# Start of RECORDS PROVIDED

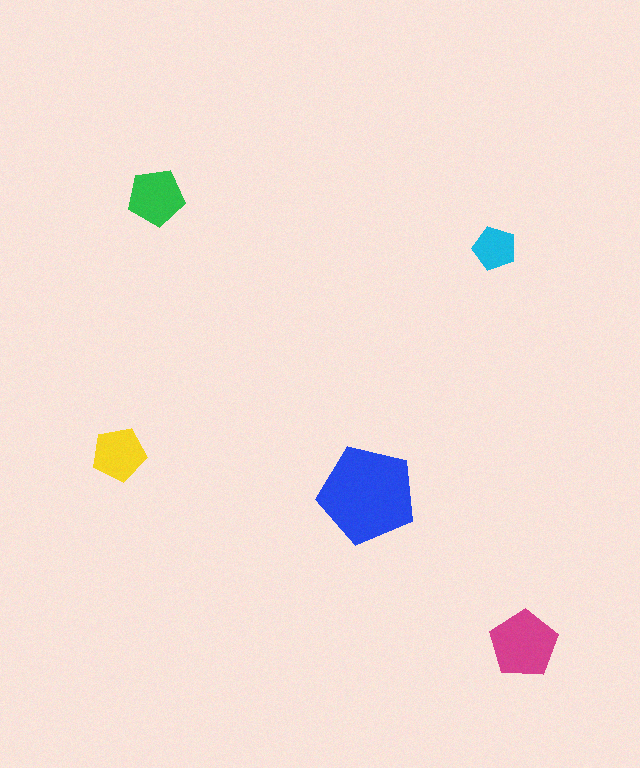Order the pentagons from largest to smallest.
the blue one, the magenta one, the green one, the yellow one, the cyan one.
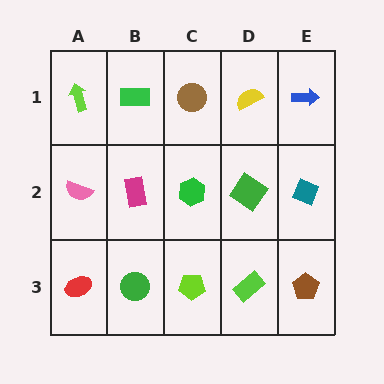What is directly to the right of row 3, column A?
A green circle.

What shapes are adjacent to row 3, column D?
A green diamond (row 2, column D), a lime pentagon (row 3, column C), a brown pentagon (row 3, column E).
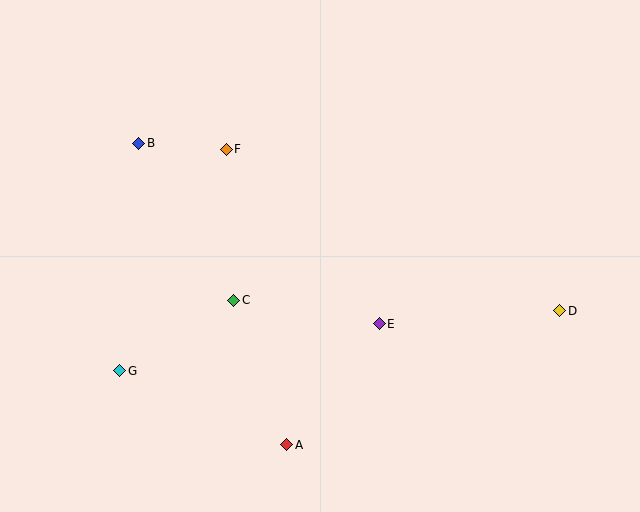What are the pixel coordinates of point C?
Point C is at (234, 300).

# End of RECORDS PROVIDED

INSTRUCTION
Your task is to give again, unchanged, the lines from the line that contains "What shapes are adjacent to row 3, column D?" to the end of the records. Include both end lines but no pictures.

ANSWER TO THE PROBLEM
What shapes are adjacent to row 3, column D?
A green diamond (row 2, column D), a lime pentagon (row 3, column C), a brown pentagon (row 3, column E).
What are the pixel coordinates of point C?
Point C is at (234, 300).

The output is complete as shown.